▶ [PROMPT]: Copy exactly the lines from the line containing "In which direction" to the line containing "[3 frames are shown]", both lines included, and omit any pictures.

[Generated geometry question items]

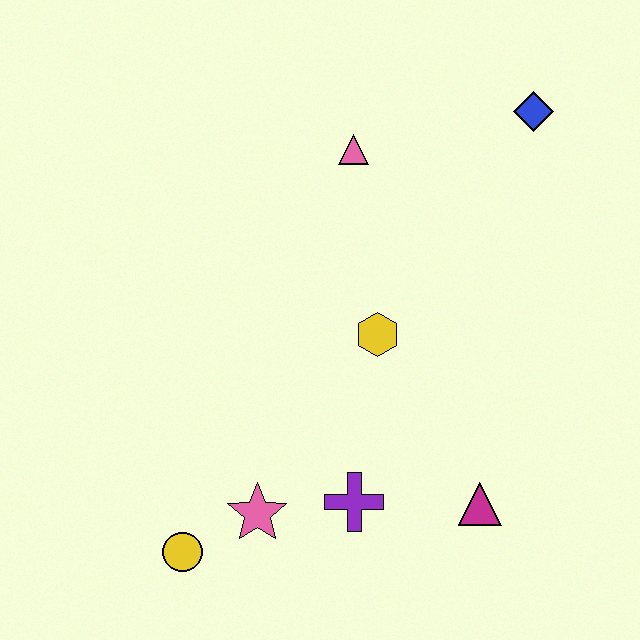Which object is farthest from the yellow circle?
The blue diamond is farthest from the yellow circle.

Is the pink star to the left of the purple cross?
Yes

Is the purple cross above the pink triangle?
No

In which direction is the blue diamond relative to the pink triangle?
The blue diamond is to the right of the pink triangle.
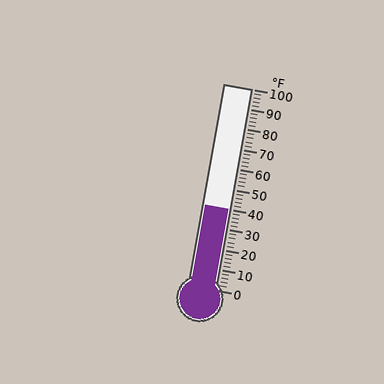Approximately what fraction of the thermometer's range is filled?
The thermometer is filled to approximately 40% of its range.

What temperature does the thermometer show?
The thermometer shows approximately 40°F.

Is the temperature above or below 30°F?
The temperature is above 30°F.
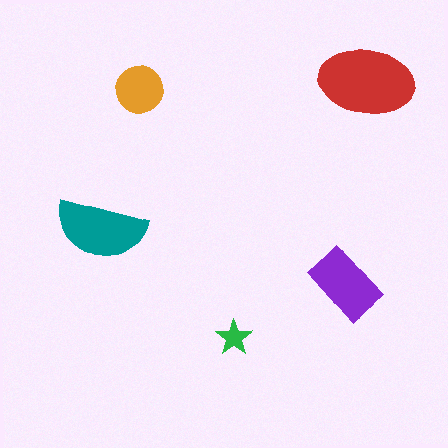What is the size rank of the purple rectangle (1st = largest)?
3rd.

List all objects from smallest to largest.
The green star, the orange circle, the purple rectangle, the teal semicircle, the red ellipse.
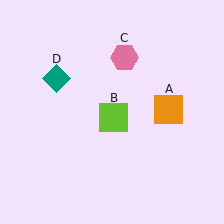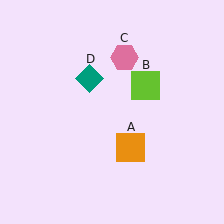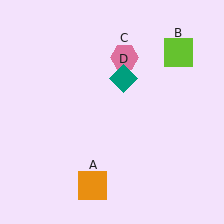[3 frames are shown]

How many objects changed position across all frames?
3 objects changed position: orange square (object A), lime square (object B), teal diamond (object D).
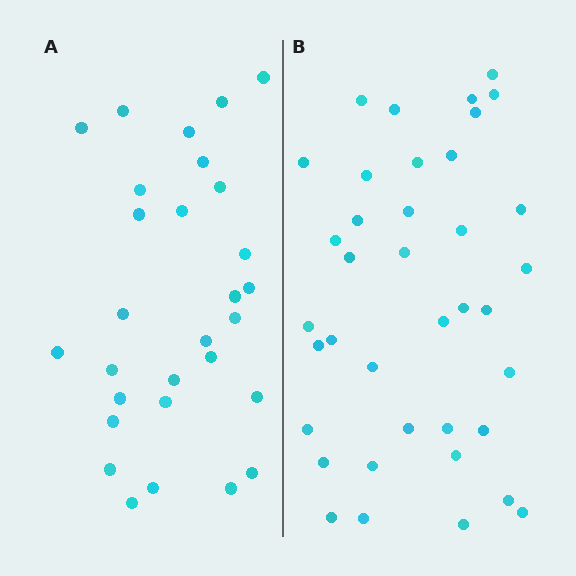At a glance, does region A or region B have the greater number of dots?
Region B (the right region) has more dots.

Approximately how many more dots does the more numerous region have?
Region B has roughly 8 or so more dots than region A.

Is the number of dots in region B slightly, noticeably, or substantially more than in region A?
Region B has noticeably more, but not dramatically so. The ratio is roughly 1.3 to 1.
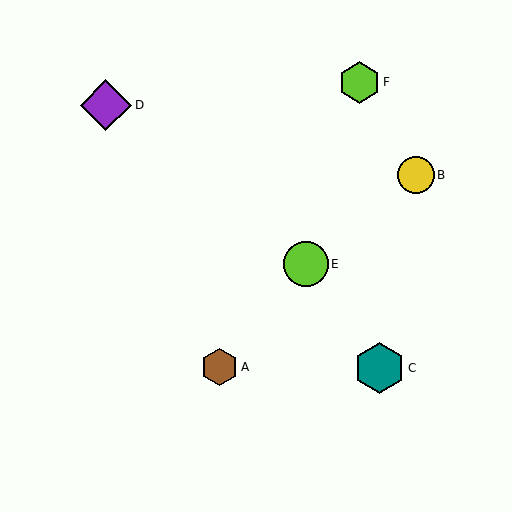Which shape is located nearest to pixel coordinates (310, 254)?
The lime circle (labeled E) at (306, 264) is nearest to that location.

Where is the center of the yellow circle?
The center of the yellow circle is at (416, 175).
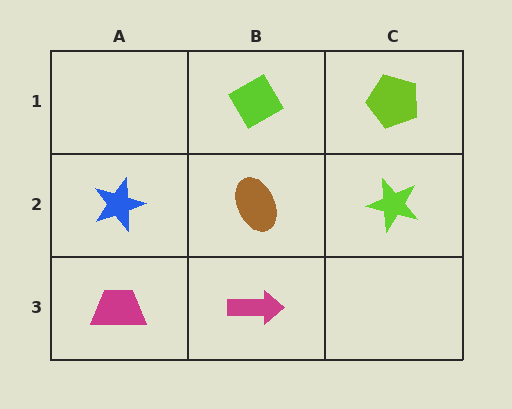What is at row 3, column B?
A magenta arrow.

▶ [ANSWER FOR THE TASK]:
In which direction is the blue diamond relative to the pink triangle?
The blue diamond is to the right of the pink triangle.
Approximately what fraction of the thermometer's range is filled?
The thermometer is filled to approximately 40% of its range.

What temperature does the thermometer show?
The thermometer shows approximately 40°F.

Is the temperature above or below 30°F?
The temperature is above 30°F.
What is the size rank of the purple rectangle (1st = largest)?
3rd.

List all objects from smallest to largest.
The green star, the orange circle, the purple rectangle, the teal semicircle, the red ellipse.
[3 frames are shown]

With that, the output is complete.